Start of RECORDS PROVIDED

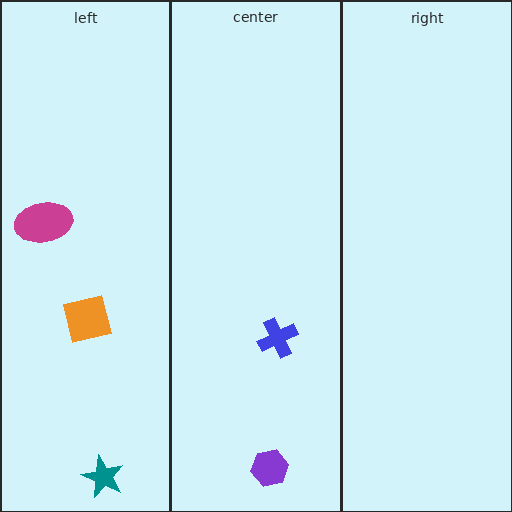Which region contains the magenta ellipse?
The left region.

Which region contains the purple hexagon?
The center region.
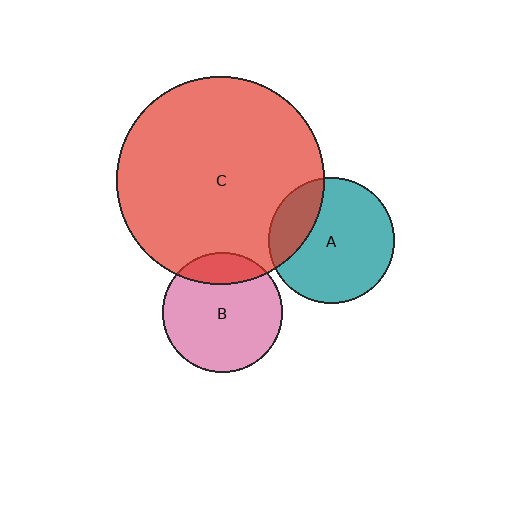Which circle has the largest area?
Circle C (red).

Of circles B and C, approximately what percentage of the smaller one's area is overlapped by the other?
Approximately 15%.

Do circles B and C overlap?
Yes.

End of RECORDS PROVIDED
Start of RECORDS PROVIDED

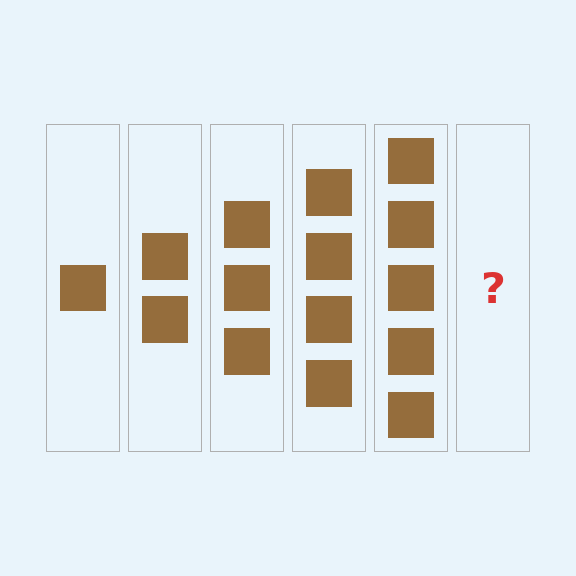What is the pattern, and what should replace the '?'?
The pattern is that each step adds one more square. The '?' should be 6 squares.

End of RECORDS PROVIDED
Start of RECORDS PROVIDED

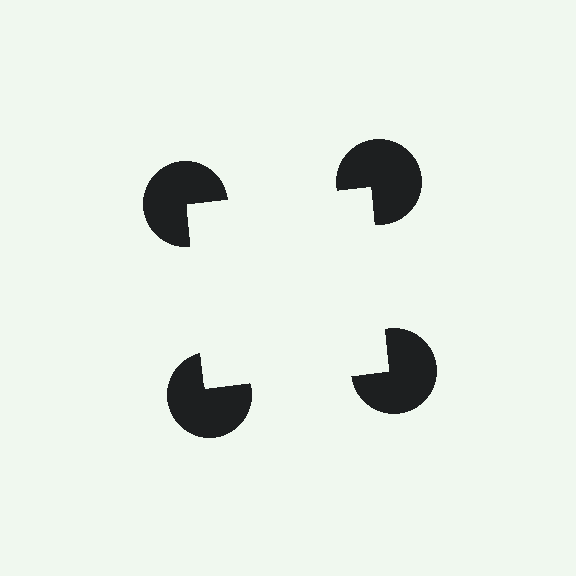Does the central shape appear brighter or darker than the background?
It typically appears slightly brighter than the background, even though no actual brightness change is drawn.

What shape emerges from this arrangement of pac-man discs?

End of RECORDS PROVIDED

◆ **TASK INSTRUCTIONS**
Take the lines from the one holding "Does the central" to the one holding "What shape emerges", both lines included, and give them again exactly, with no pictures.

◆ **ANSWER TO THE TASK**
Does the central shape appear brighter or darker than the background?
It typically appears slightly brighter than the background, even though no actual brightness change is drawn.

What shape emerges from this arrangement of pac-man discs?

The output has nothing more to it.